What the task asks:
Return every record verbatim.
━━━ Provided material
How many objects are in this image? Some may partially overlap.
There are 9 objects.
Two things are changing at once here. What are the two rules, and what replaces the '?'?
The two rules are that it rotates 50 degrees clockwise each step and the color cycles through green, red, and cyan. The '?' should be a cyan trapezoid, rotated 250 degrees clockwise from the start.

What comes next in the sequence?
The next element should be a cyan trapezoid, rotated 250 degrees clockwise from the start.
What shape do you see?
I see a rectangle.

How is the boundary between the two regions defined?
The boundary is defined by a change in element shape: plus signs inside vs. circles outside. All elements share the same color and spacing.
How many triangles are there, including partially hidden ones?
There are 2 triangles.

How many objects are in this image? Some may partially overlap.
━━━━━━
Exercise output:
How many objects are in this image? Some may partially overlap.
There are 9 objects.
Two things are changing at once here. What are the two rules, and what replaces the '?'?
The two rules are that it rotates 50 degrees clockwise each step and the color cycles through green, red, and cyan. The '?' should be a cyan trapezoid, rotated 250 degrees clockwise from the start.

What comes next in the sequence?
The next element should be a cyan trapezoid, rotated 250 degrees clockwise from the start.
What shape do you see?
I see a rectangle.

How is the boundary between the two regions defined?
The boundary is defined by a change in element shape: plus signs inside vs. circles outside. All elements share the same color and spacing.
How many triangles are there, including partially hidden ones?
There are 2 triangles.

How many objects are in this image? Some may partially overlap.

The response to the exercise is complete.